Extracted records start

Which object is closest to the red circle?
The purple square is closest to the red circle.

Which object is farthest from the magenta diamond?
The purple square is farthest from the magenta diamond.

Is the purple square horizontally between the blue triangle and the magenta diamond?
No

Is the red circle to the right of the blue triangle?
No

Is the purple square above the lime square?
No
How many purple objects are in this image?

Extracted records end

Given task: Copy each record from above without leaving any out.

Task output:
Which object is closest to the red circle?
The purple square is closest to the red circle.

Which object is farthest from the magenta diamond?
The purple square is farthest from the magenta diamond.

Is the purple square horizontally between the blue triangle and the magenta diamond?
No

Is the red circle to the right of the blue triangle?
No

Is the purple square above the lime square?
No
How many purple objects are in this image?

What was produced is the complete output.